Objective. Write every record out again exactly as given.

Geometry question records.
↓↓↓

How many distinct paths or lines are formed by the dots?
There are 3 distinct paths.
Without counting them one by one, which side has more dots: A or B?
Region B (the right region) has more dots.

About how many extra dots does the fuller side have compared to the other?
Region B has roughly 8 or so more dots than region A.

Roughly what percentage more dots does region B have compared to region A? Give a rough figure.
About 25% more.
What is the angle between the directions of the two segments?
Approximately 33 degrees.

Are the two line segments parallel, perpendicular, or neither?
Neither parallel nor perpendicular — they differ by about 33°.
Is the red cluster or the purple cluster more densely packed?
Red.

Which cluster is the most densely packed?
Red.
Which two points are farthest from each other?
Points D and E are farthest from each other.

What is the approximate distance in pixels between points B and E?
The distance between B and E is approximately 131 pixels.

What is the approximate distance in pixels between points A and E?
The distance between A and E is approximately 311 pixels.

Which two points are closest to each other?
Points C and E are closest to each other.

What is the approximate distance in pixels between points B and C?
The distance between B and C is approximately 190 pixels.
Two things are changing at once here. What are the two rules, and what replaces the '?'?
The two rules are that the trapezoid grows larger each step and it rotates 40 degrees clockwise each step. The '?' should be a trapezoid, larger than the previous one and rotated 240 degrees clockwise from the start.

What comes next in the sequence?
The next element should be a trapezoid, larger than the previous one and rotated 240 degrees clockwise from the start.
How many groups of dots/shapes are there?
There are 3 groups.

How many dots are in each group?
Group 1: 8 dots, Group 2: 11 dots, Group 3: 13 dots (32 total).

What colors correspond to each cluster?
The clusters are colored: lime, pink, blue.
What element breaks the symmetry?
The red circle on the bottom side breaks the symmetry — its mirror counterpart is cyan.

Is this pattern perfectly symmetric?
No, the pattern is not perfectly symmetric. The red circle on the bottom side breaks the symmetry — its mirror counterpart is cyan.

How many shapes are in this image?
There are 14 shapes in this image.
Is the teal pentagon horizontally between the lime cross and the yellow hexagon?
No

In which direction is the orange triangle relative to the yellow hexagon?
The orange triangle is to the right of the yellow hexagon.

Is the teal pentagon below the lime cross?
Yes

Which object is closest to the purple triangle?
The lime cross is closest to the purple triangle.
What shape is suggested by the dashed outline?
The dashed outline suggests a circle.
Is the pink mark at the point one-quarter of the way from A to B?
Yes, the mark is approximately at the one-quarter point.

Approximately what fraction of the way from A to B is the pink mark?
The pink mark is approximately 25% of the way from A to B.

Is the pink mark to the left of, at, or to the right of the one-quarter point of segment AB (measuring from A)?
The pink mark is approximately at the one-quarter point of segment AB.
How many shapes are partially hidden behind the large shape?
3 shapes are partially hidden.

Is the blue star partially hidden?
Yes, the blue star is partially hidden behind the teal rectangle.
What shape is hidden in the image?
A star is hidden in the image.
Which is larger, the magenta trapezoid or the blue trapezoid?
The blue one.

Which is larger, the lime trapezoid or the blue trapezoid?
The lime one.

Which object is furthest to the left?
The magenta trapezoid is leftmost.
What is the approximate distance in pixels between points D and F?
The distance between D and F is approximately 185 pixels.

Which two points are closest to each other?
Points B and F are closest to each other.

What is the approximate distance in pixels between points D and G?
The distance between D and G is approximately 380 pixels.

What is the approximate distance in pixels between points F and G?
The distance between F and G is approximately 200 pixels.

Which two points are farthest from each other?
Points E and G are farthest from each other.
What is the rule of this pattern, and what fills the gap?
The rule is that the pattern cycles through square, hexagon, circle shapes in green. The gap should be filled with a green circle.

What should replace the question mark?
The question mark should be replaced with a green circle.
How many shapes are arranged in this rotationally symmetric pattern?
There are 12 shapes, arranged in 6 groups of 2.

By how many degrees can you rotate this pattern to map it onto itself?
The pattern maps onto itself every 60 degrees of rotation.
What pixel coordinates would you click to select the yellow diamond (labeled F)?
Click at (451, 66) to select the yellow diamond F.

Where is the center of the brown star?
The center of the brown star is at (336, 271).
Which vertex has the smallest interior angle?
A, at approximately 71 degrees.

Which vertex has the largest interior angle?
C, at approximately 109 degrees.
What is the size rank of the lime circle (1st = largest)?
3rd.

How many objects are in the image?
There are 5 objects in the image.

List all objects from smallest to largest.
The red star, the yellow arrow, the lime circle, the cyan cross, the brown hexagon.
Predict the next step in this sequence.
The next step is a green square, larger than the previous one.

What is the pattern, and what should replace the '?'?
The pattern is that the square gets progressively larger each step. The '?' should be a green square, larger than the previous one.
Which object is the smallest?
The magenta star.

↑↑↑

Worked answer.
How many distinct paths or lines are formed by the dots?
There are 3 distinct paths.
Without counting them one by one, which side has more dots: A or B?
Region B (the right region) has more dots.

About how many extra dots does the fuller side have compared to the other?
Region B has roughly 8 or so more dots than region A.

Roughly what percentage more dots does region B have compared to region A? Give a rough figure.
About 25% more.
What is the angle between the directions of the two segments?
Approximately 33 degrees.

Are the two line segments parallel, perpendicular, or neither?
Neither parallel nor perpendicular — they differ by about 33°.
Is the red cluster or the purple cluster more densely packed?
Red.

Which cluster is the most densely packed?
Red.
Which two points are farthest from each other?
Points D and E are farthest from each other.

What is the approximate distance in pixels between points B and E?
The distance between B and E is approximately 131 pixels.

What is the approximate distance in pixels between points A and E?
The distance between A and E is approximately 311 pixels.

Which two points are closest to each other?
Points C and E are closest to each other.

What is the approximate distance in pixels between points B and C?
The distance between B and C is approximately 190 pixels.
Two things are changing at once here. What are the two rules, and what replaces the '?'?
The two rules are that the trapezoid grows larger each step and it rotates 40 degrees clockwise each step. The '?' should be a trapezoid, larger than the previous one and rotated 240 degrees clockwise from the start.

What comes next in the sequence?
The next element should be a trapezoid, larger than the previous one and rotated 240 degrees clockwise from the start.
How many groups of dots/shapes are there?
There are 3 groups.

How many dots are in each group?
Group 1: 8 dots, Group 2: 11 dots, Group 3: 13 dots (32 total).

What colors correspond to each cluster?
The clusters are colored: lime, pink, blue.
What element breaks the symmetry?
The red circle on the bottom side breaks the symmetry — its mirror counterpart is cyan.

Is this pattern perfectly symmetric?
No, the pattern is not perfectly symmetric. The red circle on the bottom side breaks the symmetry — its mirror counterpart is cyan.

How many shapes are in this image?
There are 14 shapes in this image.
Is the teal pentagon horizontally between the lime cross and the yellow hexagon?
No

In which direction is the orange triangle relative to the yellow hexagon?
The orange triangle is to the right of the yellow hexagon.

Is the teal pentagon below the lime cross?
Yes

Which object is closest to the purple triangle?
The lime cross is closest to the purple triangle.
What shape is suggested by the dashed outline?
The dashed outline suggests a circle.
Is the pink mark at the point one-quarter of the way from A to B?
Yes, the mark is approximately at the one-quarter point.

Approximately what fraction of the way from A to B is the pink mark?
The pink mark is approximately 25% of the way from A to B.

Is the pink mark to the left of, at, or to the right of the one-quarter point of segment AB (measuring from A)?
The pink mark is approximately at the one-quarter point of segment AB.
How many shapes are partially hidden behind the large shape?
3 shapes are partially hidden.

Is the blue star partially hidden?
Yes, the blue star is partially hidden behind the teal rectangle.
What shape is hidden in the image?
A star is hidden in the image.
Which is larger, the magenta trapezoid or the blue trapezoid?
The blue one.

Which is larger, the lime trapezoid or the blue trapezoid?
The lime one.

Which object is furthest to the left?
The magenta trapezoid is leftmost.
What is the approximate distance in pixels between points D and F?
The distance between D and F is approximately 185 pixels.

Which two points are closest to each other?
Points B and F are closest to each other.

What is the approximate distance in pixels between points D and G?
The distance between D and G is approximately 380 pixels.

What is the approximate distance in pixels between points F and G?
The distance between F and G is approximately 200 pixels.

Which two points are farthest from each other?
Points E and G are farthest from each other.
What is the rule of this pattern, and what fills the gap?
The rule is that the pattern cycles through square, hexagon, circle shapes in green. The gap should be filled with a green circle.

What should replace the question mark?
The question mark should be replaced with a green circle.
How many shapes are arranged in this rotationally symmetric pattern?
There are 12 shapes, arranged in 6 groups of 2.

By how many degrees can you rotate this pattern to map it onto itself?
The pattern maps onto itself every 60 degrees of rotation.
What pixel coordinates would you click to select the yellow diamond (labeled F)?
Click at (451, 66) to select the yellow diamond F.

Where is the center of the brown star?
The center of the brown star is at (336, 271).
Which vertex has the smallest interior angle?
A, at approximately 71 degrees.

Which vertex has the largest interior angle?
C, at approximately 109 degrees.
What is the size rank of the lime circle (1st = largest)?
3rd.

How many objects are in the image?
There are 5 objects in the image.

List all objects from smallest to largest.
The red star, the yellow arrow, the lime circle, the cyan cross, the brown hexagon.
Predict the next step in this sequence.
The next step is a green square, larger than the previous one.

What is the pattern, and what should replace the '?'?
The pattern is that the square gets progressively larger each step. The '?' should be a green square, larger than the previous one.
Which object is the smallest?
The magenta star.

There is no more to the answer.